** BEGIN Data for processing **

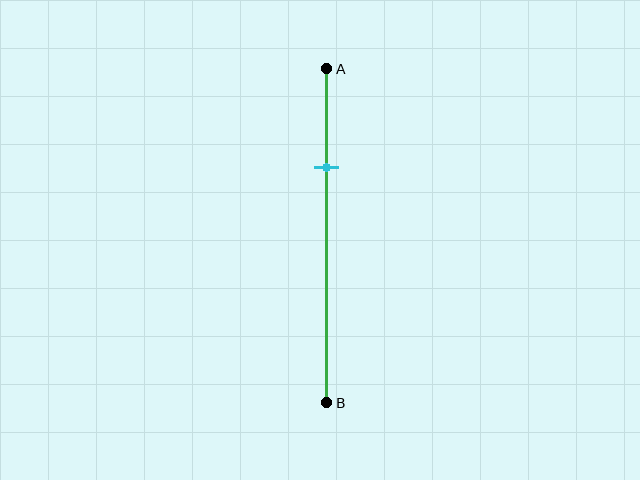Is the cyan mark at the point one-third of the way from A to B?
No, the mark is at about 30% from A, not at the 33% one-third point.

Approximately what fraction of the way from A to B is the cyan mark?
The cyan mark is approximately 30% of the way from A to B.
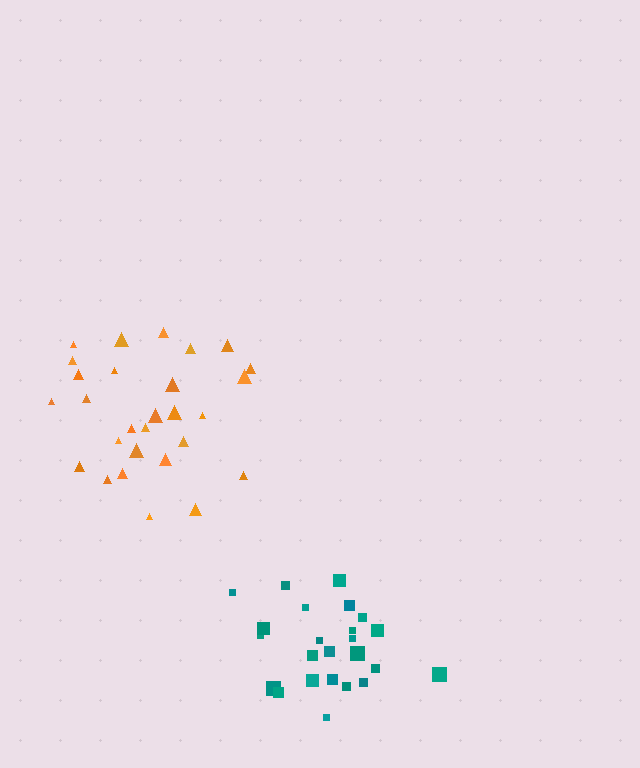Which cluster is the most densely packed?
Teal.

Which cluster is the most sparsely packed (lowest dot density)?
Orange.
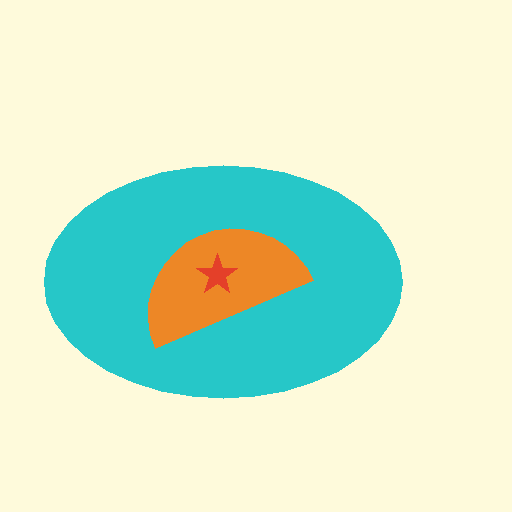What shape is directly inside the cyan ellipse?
The orange semicircle.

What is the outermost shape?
The cyan ellipse.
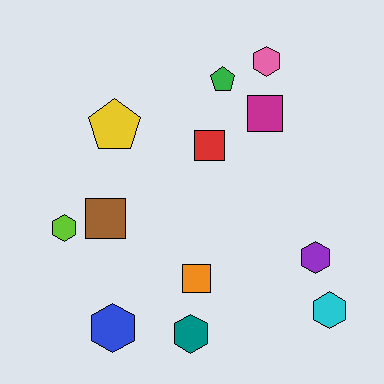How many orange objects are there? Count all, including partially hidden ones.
There is 1 orange object.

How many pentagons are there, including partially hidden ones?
There are 2 pentagons.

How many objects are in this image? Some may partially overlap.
There are 12 objects.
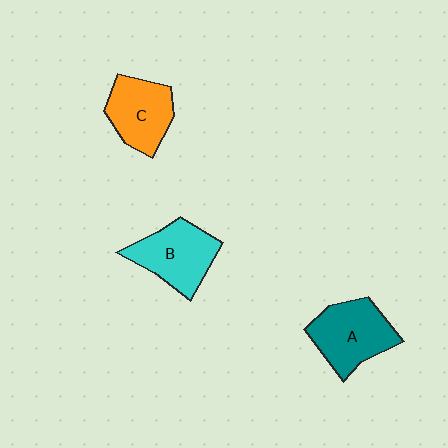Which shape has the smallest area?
Shape C (orange).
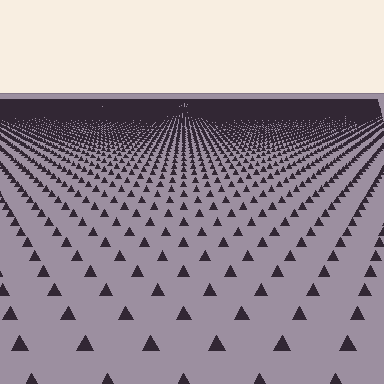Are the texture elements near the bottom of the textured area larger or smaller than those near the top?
Larger. Near the bottom, elements are closer to the viewer and appear at a bigger on-screen size.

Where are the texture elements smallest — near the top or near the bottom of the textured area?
Near the top.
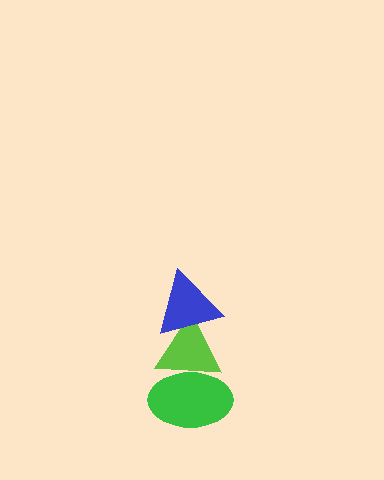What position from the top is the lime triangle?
The lime triangle is 2nd from the top.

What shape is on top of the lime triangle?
The blue triangle is on top of the lime triangle.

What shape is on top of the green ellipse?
The lime triangle is on top of the green ellipse.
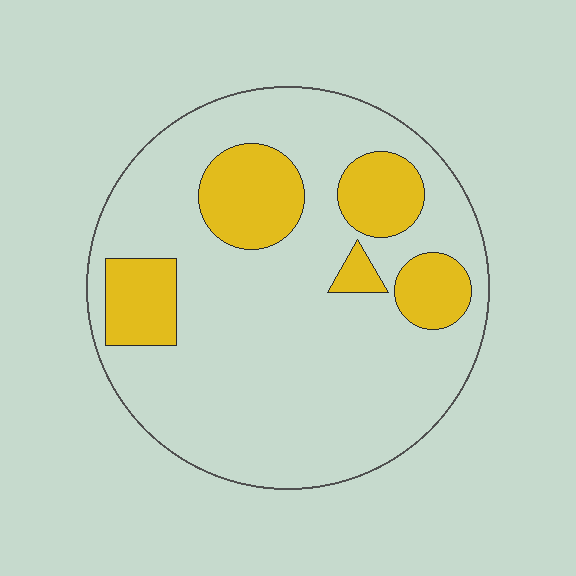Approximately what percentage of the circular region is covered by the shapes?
Approximately 20%.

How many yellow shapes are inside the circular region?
5.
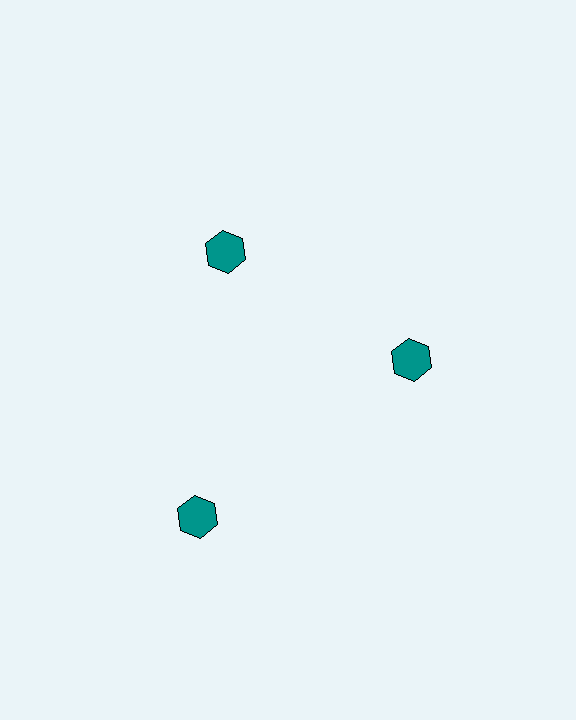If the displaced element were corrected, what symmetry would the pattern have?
It would have 3-fold rotational symmetry — the pattern would map onto itself every 120 degrees.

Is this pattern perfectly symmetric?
No. The 3 teal hexagons are arranged in a ring, but one element near the 7 o'clock position is pushed outward from the center, breaking the 3-fold rotational symmetry.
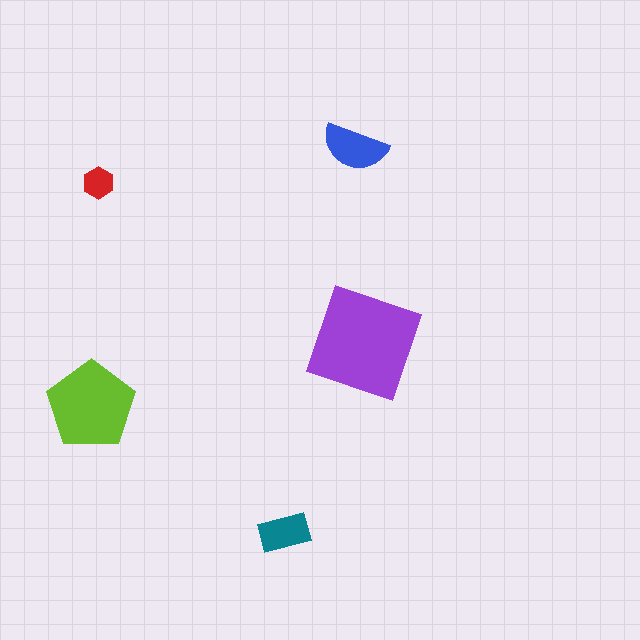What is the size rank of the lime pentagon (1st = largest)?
2nd.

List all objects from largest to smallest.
The purple diamond, the lime pentagon, the blue semicircle, the teal rectangle, the red hexagon.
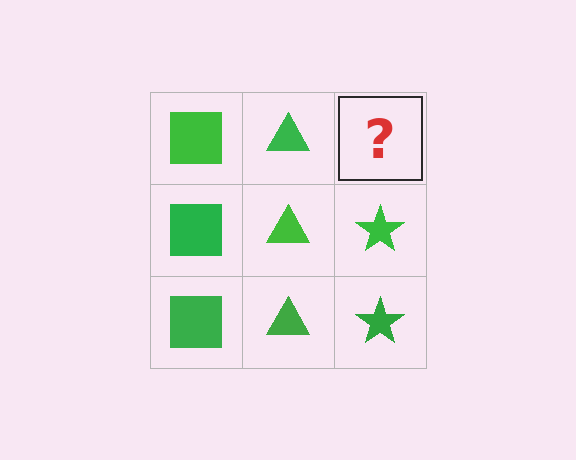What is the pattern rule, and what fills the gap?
The rule is that each column has a consistent shape. The gap should be filled with a green star.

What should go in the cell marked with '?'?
The missing cell should contain a green star.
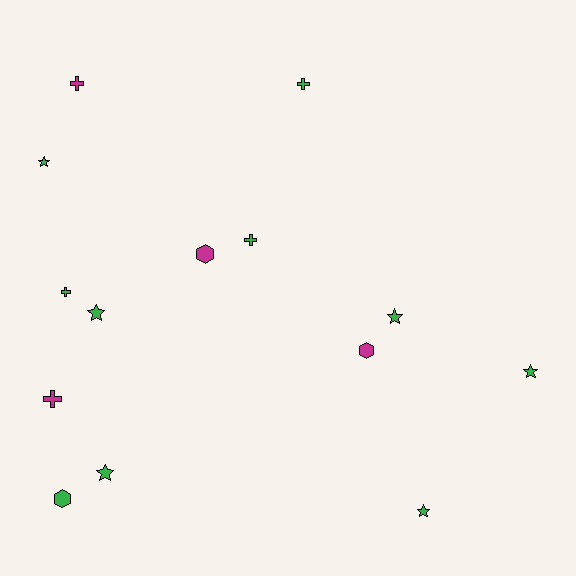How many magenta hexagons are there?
There are 2 magenta hexagons.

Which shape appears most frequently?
Star, with 6 objects.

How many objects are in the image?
There are 14 objects.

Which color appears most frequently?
Green, with 10 objects.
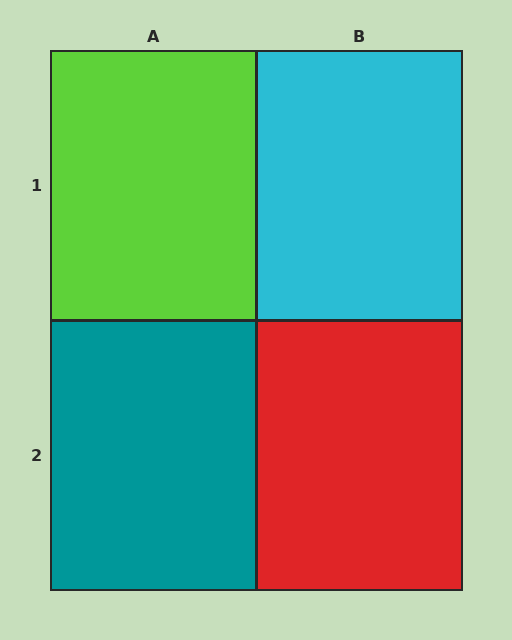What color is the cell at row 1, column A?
Lime.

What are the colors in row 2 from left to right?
Teal, red.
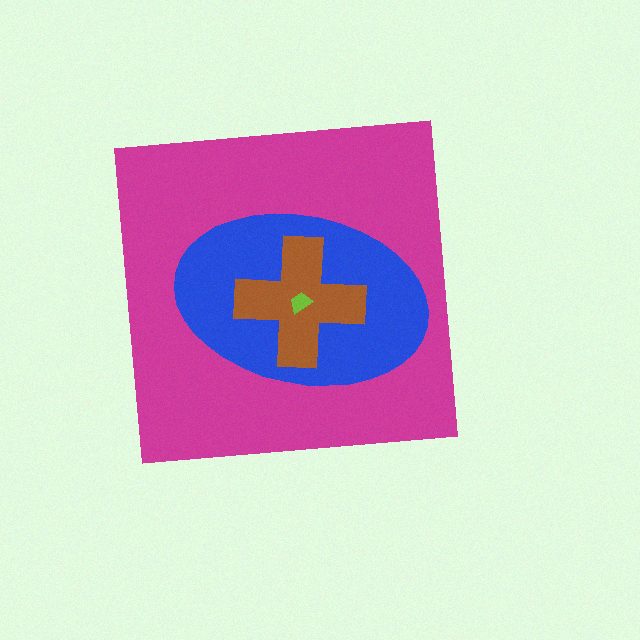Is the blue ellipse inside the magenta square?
Yes.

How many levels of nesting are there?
4.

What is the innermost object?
The lime trapezoid.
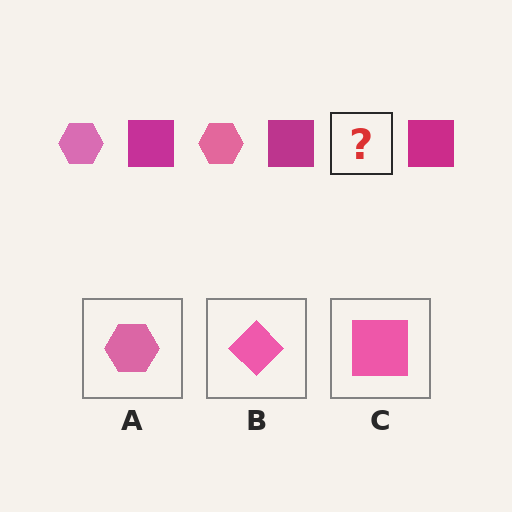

** END Data for processing **

- **Instructions for the task**:
Return the listing above unchanged, apart from dropping its pictures.

- **Finished exercise**:
Is the cyan mark at the point one-third of the way from A to B?
No, the mark is at about 30% from A, not at the 33% one-third point.

Approximately what fraction of the way from A to B is the cyan mark?
The cyan mark is approximately 30% of the way from A to B.
Which cluster is the most densely packed?
Teal.

Which cluster is the most sparsely packed (lowest dot density)?
Orange.
What shape is directly inside the cyan ellipse?
The orange semicircle.

What is the outermost shape?
The cyan ellipse.
How many orange objects are there? Count all, including partially hidden ones.
There is 1 orange object.

How many pentagons are there, including partially hidden ones?
There are 2 pentagons.

How many objects are in this image? Some may partially overlap.
There are 12 objects.
Which shape has the smallest area?
Shape C (orange).
Are the texture elements near the bottom of the textured area larger or smaller than those near the top?
Larger. Near the bottom, elements are closer to the viewer and appear at a bigger on-screen size.

Where are the texture elements smallest — near the top or near the bottom of the textured area?
Near the top.
What position from the top is the lime triangle?
The lime triangle is 2nd from the top.

What shape is on top of the lime triangle?
The blue triangle is on top of the lime triangle.

What shape is on top of the green ellipse?
The lime triangle is on top of the green ellipse.
Approximately what percentage of the circular region is covered by the shapes?
Approximately 20%.

How many yellow shapes are inside the circular region?
5.
If the displaced element were corrected, what symmetry would the pattern have?
It would have 3-fold rotational symmetry — the pattern would map onto itself every 120 degrees.

Is this pattern perfectly symmetric?
No. The 3 teal hexagons are arranged in a ring, but one element near the 7 o'clock position is pushed outward from the center, breaking the 3-fold rotational symmetry.
What is the size rank of the lime pentagon (1st = largest)?
2nd.

List all objects from largest to smallest.
The purple diamond, the lime pentagon, the blue semicircle, the teal rectangle, the red hexagon.
What is the pattern rule, and what fills the gap?
The rule is that each column has a consistent shape. The gap should be filled with a green star.

What should go in the cell marked with '?'?
The missing cell should contain a green star.
How many magenta hexagons are there?
There are 2 magenta hexagons.

Which shape appears most frequently?
Star, with 6 objects.

How many objects are in the image?
There are 14 objects.

Which color appears most frequently?
Green, with 10 objects.
What color is the cell at row 1, column A?
Lime.

What are the colors in row 2 from left to right?
Teal, red.
Is the blue ellipse inside the magenta square?
Yes.

How many levels of nesting are there?
4.

What is the innermost object?
The lime trapezoid.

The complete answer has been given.